What to work on: Give again only what runs from the line with "Which object is farthest" to the final line of the entries below, exactly as written and without pictures.

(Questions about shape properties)
^^^^

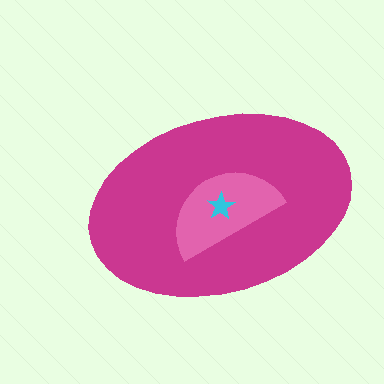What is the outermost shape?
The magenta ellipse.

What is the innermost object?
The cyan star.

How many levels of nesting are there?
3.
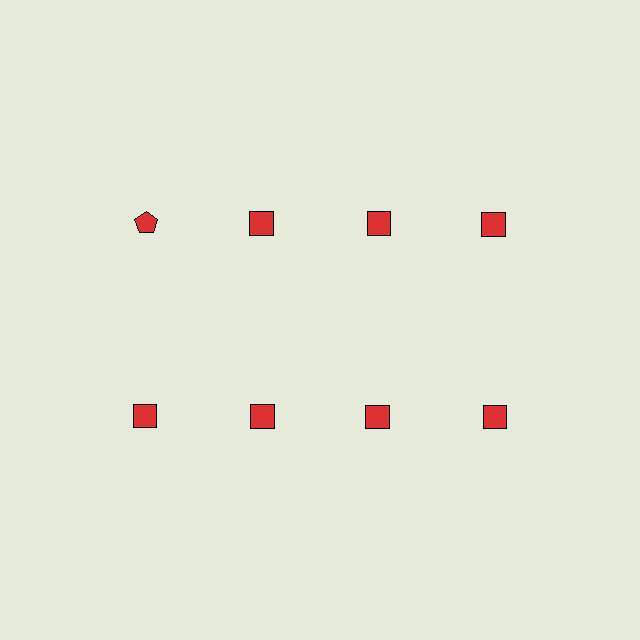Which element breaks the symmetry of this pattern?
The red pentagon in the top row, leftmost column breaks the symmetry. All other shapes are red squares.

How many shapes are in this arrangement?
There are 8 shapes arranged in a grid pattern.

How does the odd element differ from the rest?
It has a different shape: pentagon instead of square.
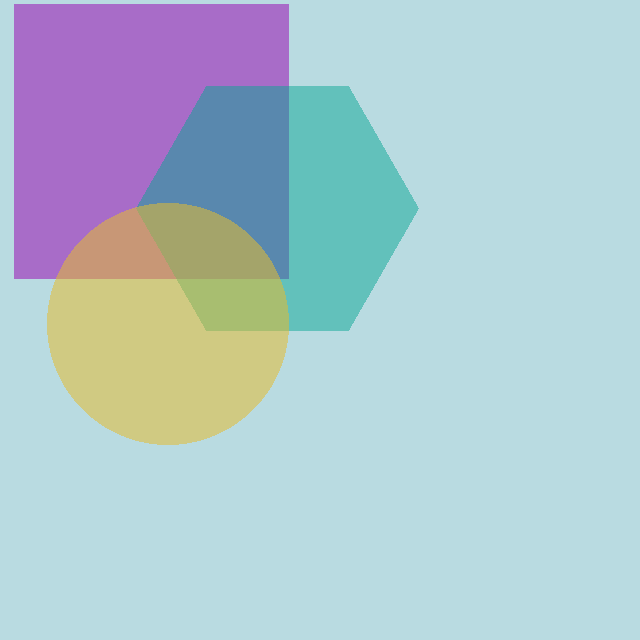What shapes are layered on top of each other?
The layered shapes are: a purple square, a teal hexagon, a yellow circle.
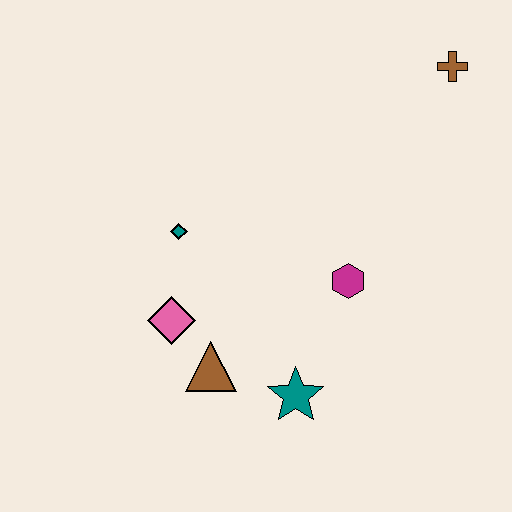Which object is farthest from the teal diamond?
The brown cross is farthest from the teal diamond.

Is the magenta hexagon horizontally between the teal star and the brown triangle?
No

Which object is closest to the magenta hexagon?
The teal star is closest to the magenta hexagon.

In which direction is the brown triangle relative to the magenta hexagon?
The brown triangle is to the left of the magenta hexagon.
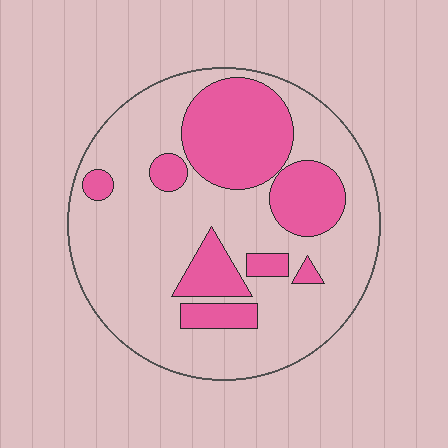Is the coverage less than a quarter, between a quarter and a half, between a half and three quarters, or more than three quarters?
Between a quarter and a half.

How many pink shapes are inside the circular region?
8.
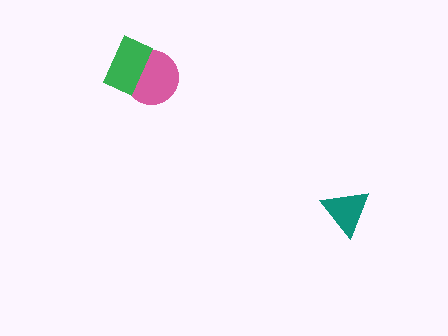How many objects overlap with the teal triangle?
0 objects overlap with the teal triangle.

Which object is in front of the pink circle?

^^^^

Solution to this problem:
Which object is farthest from the teal diamond?
The brown cross is farthest from the teal diamond.

Is the magenta hexagon horizontally between the teal star and the brown triangle?
No

Which object is closest to the magenta hexagon?
The teal star is closest to the magenta hexagon.

In which direction is the brown triangle relative to the magenta hexagon?
The brown triangle is to the left of the magenta hexagon.
Is the coverage less than a quarter, between a quarter and a half, between a half and three quarters, or more than three quarters?
Between a quarter and a half.

How many pink shapes are inside the circular region?
8.
How many objects overlap with the teal triangle?
0 objects overlap with the teal triangle.

Which object is in front of the pink circle?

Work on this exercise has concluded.